Repeat the material verbatim and drop the pictures.

--

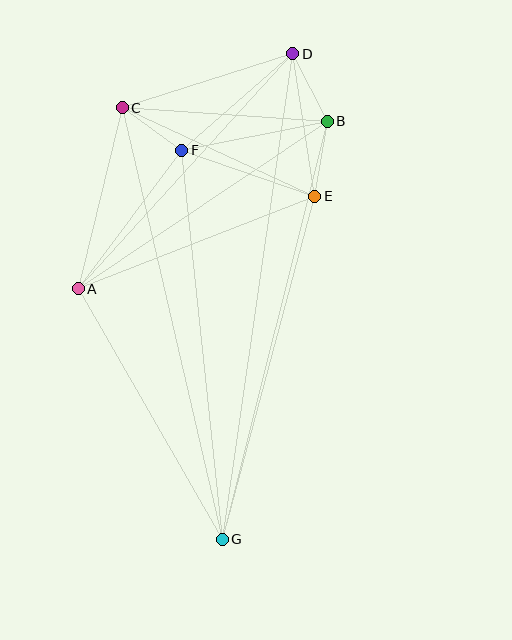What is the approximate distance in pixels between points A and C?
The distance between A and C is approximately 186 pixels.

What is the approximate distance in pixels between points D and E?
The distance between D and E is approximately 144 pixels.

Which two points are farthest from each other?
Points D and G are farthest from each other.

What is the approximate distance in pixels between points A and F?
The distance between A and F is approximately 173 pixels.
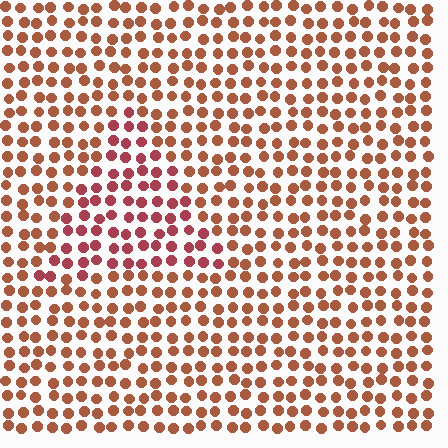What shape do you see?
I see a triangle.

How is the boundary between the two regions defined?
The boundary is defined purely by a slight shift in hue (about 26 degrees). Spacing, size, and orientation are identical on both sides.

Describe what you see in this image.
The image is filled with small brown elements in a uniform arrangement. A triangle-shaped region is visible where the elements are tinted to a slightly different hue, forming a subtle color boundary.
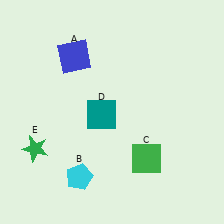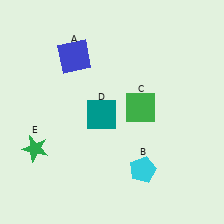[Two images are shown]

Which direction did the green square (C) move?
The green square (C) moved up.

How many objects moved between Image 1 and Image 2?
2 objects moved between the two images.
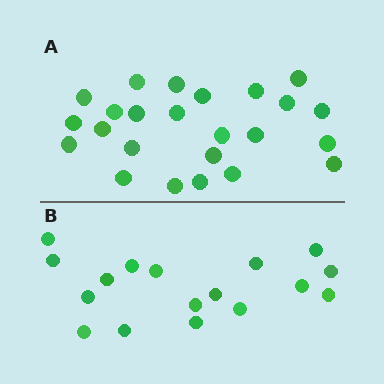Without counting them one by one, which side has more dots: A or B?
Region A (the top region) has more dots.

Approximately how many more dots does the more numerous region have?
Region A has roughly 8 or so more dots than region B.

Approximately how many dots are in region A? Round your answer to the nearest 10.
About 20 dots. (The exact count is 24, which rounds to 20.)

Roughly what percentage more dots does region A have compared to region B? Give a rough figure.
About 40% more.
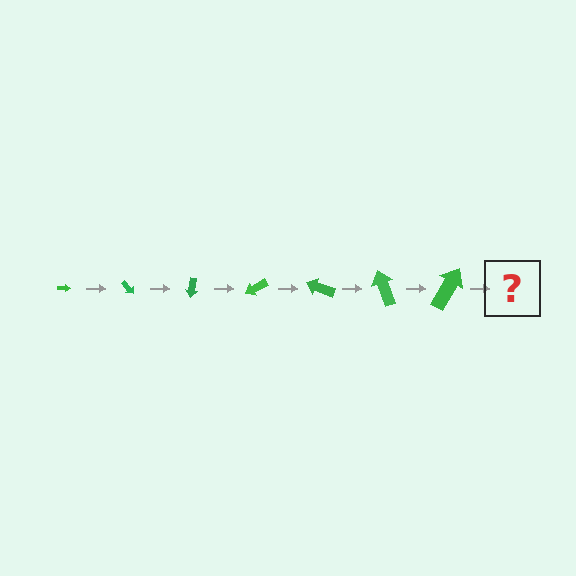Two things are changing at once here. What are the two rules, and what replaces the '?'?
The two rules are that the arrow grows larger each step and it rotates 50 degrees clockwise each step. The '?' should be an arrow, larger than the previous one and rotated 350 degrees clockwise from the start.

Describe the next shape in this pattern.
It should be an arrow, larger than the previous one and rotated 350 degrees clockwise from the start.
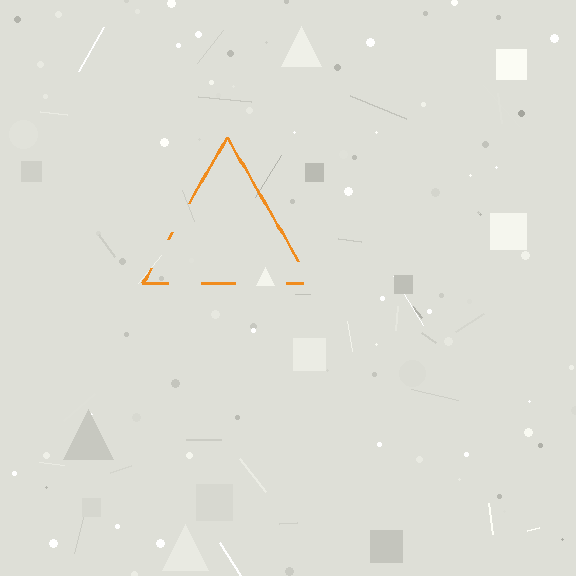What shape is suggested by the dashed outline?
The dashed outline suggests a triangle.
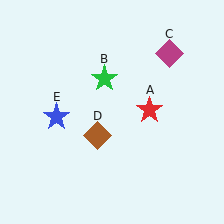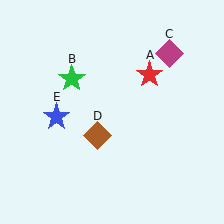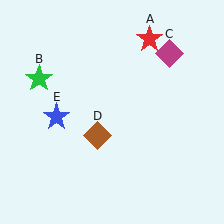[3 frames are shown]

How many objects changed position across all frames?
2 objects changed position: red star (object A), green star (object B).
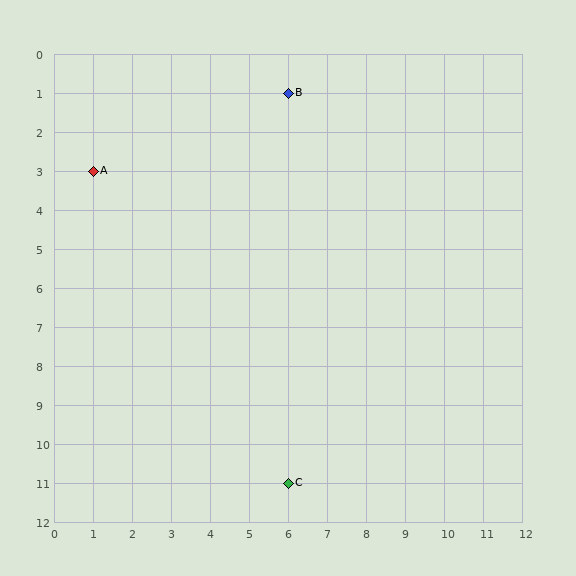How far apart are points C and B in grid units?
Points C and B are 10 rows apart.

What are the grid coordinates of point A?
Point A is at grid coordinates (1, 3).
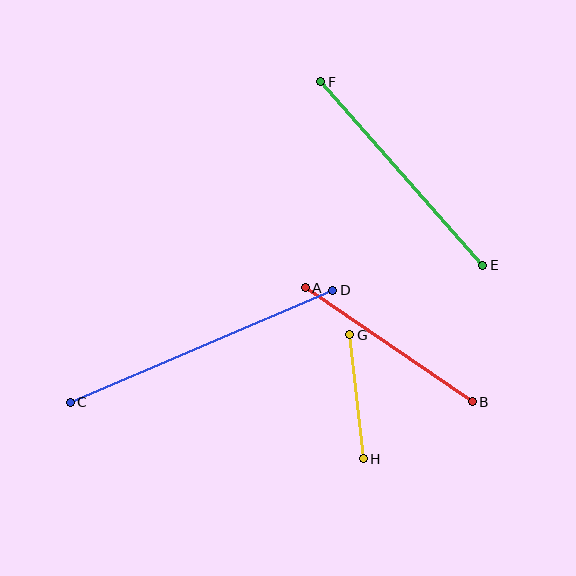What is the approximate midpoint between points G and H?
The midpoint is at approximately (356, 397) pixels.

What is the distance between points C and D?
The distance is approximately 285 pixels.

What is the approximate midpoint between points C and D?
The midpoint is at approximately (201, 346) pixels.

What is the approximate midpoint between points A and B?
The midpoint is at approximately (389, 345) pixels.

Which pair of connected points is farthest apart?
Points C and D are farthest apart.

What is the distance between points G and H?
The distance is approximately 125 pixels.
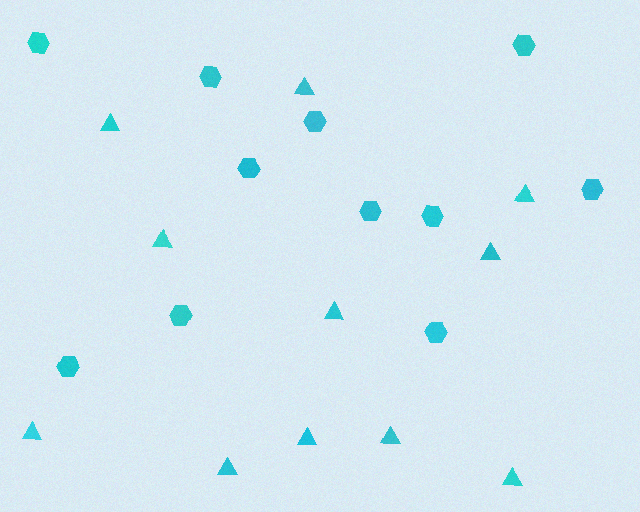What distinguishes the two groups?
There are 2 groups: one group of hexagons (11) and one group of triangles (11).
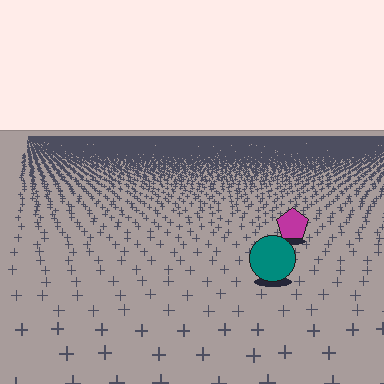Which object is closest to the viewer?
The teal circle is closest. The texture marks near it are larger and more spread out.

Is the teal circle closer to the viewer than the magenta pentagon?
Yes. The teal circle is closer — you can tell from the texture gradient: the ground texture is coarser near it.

--

§ **WORKED ANSWER**:
What is the approximate distance in pixels between points A and C?
The distance between A and C is approximately 186 pixels.

What is the approximate distance in pixels between points D and E?
The distance between D and E is approximately 144 pixels.

Which two points are farthest from each other?
Points D and G are farthest from each other.

What is the approximate distance in pixels between points A and F?
The distance between A and F is approximately 173 pixels.
What shape do you see?
I see a triangle.

How is the boundary between the two regions defined?
The boundary is defined purely by a slight shift in hue (about 26 degrees). Spacing, size, and orientation are identical on both sides.

Describe what you see in this image.
The image is filled with small brown elements in a uniform arrangement. A triangle-shaped region is visible where the elements are tinted to a slightly different hue, forming a subtle color boundary.
[Two images are shown]

Which direction did the green square (C) move?
The green square (C) moved up.

How many objects moved between Image 1 and Image 2?
2 objects moved between the two images.
Without counting them one by one, which side has more dots: A or B?
Region A (the top region) has more dots.

Approximately how many more dots does the more numerous region have?
Region A has roughly 8 or so more dots than region B.

Approximately how many dots are in region A? Round your answer to the nearest 10.
About 20 dots. (The exact count is 24, which rounds to 20.)

Roughly what percentage more dots does region A have compared to region B? Give a rough figure.
About 40% more.
Two things are changing at once here. What are the two rules, and what replaces the '?'?
The two rules are that the arrow grows larger each step and it rotates 50 degrees clockwise each step. The '?' should be an arrow, larger than the previous one and rotated 350 degrees clockwise from the start.

Describe the next shape in this pattern.
It should be an arrow, larger than the previous one and rotated 350 degrees clockwise from the start.
What shape is suggested by the dashed outline?
The dashed outline suggests a triangle.
[3 frames are shown]

How many objects changed position across all frames?
2 objects changed position: red star (object A), green star (object B).
How far apart are points C and B in grid units?
Points C and B are 10 rows apart.

What are the grid coordinates of point A?
Point A is at grid coordinates (1, 3).
What is the approximate midpoint between points G and H?
The midpoint is at approximately (356, 397) pixels.

What is the distance between points C and D?
The distance is approximately 285 pixels.

What is the approximate midpoint between points C and D?
The midpoint is at approximately (201, 346) pixels.

What is the approximate midpoint between points A and B?
The midpoint is at approximately (389, 345) pixels.

Which pair of connected points is farthest apart?
Points C and D are farthest apart.

What is the distance between points G and H?
The distance is approximately 125 pixels.
What distinguishes the two groups?
There are 2 groups: one group of hexagons (11) and one group of triangles (11).
Which object is closest to the viewer?
The teal circle is closest. The texture marks near it are larger and more spread out.

Is the teal circle closer to the viewer than the magenta pentagon?
Yes. The teal circle is closer — you can tell from the texture gradient: the ground texture is coarser near it.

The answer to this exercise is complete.